Geometry dataset question entries:
________________________
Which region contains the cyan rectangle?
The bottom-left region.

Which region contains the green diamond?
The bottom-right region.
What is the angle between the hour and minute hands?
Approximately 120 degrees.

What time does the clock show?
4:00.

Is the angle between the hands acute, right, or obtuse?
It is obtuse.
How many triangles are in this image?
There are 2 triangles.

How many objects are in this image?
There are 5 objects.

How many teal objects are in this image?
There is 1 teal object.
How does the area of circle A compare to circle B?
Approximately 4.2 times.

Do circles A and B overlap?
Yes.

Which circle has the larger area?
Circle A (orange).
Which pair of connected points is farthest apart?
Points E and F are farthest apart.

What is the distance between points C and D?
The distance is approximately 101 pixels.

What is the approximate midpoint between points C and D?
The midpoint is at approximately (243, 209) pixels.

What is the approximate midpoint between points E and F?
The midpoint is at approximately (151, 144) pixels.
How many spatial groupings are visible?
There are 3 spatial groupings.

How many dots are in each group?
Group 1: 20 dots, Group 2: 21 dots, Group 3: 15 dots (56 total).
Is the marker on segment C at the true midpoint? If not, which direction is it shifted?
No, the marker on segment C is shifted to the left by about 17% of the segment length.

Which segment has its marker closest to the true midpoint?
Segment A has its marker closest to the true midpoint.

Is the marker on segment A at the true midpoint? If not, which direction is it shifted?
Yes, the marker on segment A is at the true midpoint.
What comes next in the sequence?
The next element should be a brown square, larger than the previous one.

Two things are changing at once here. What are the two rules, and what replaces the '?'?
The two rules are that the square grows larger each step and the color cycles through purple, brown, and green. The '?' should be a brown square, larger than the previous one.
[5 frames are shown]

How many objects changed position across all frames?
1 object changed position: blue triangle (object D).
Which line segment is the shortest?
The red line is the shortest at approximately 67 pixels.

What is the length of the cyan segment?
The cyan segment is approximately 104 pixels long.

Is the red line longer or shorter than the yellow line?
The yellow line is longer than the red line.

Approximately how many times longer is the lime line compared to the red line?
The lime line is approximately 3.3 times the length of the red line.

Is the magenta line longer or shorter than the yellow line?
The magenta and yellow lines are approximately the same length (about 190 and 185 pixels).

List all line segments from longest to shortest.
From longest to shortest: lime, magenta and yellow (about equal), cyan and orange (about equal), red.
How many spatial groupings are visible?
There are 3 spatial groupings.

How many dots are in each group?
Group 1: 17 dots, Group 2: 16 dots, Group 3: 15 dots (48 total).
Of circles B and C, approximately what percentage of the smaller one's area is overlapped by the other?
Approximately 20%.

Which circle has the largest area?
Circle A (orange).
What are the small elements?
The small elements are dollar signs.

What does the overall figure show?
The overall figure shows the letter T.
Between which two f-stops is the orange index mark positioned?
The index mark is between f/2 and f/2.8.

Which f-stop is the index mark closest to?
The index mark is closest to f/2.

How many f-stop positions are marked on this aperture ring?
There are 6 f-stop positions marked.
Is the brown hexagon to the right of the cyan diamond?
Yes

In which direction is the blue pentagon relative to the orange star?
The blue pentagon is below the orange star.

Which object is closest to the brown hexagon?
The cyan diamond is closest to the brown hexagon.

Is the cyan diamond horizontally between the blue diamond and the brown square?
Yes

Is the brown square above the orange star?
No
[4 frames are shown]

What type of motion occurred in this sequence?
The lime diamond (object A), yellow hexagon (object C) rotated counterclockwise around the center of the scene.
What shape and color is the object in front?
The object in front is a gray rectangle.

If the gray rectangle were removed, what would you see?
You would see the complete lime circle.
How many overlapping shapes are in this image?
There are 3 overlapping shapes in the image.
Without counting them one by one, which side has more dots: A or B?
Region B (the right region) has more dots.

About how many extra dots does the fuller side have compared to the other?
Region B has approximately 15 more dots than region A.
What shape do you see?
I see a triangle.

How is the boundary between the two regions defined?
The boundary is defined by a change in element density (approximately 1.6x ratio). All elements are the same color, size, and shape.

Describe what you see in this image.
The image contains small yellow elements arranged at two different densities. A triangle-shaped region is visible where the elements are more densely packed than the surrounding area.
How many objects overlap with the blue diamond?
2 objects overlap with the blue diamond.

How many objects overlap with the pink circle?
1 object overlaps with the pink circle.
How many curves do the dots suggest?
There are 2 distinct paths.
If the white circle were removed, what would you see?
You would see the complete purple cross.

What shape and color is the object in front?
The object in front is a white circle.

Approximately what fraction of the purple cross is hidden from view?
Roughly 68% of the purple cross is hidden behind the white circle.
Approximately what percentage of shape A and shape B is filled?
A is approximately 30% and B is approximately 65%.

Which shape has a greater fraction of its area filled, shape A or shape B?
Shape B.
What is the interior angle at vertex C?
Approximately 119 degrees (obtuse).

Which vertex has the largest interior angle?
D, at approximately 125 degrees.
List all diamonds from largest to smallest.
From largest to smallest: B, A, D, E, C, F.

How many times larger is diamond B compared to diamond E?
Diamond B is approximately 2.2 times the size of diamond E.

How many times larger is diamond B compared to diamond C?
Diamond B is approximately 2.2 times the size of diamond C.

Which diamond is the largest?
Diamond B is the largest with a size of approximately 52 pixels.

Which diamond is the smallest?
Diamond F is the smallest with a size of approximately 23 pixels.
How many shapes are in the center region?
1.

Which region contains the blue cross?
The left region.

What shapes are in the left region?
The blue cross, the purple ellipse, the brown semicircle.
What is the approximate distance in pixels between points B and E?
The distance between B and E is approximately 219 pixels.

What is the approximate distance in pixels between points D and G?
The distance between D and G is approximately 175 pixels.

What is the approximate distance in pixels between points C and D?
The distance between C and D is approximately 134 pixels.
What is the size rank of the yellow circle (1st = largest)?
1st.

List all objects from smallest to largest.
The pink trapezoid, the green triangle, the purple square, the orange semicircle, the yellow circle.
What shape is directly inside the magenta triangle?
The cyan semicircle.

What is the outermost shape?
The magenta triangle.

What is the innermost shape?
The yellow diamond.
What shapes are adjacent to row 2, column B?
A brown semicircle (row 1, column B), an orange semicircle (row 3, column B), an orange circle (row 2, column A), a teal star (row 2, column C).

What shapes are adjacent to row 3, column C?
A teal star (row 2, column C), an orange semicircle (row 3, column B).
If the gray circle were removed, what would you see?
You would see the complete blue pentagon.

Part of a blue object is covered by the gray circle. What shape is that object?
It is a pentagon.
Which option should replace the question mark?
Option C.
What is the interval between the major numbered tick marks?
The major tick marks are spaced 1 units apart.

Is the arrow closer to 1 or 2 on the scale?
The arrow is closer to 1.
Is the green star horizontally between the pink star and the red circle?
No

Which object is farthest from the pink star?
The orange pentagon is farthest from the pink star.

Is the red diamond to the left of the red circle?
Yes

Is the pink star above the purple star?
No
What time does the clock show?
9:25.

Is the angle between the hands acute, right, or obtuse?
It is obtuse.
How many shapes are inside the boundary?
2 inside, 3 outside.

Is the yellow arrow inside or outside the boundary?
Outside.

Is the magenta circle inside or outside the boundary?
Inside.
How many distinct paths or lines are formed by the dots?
________________________
[WHAT YOU HAVE TO DO] What is the number of lines above that contain "shown"? Answer with that number only.

[ANSWER TO THIS PROBLEM] 2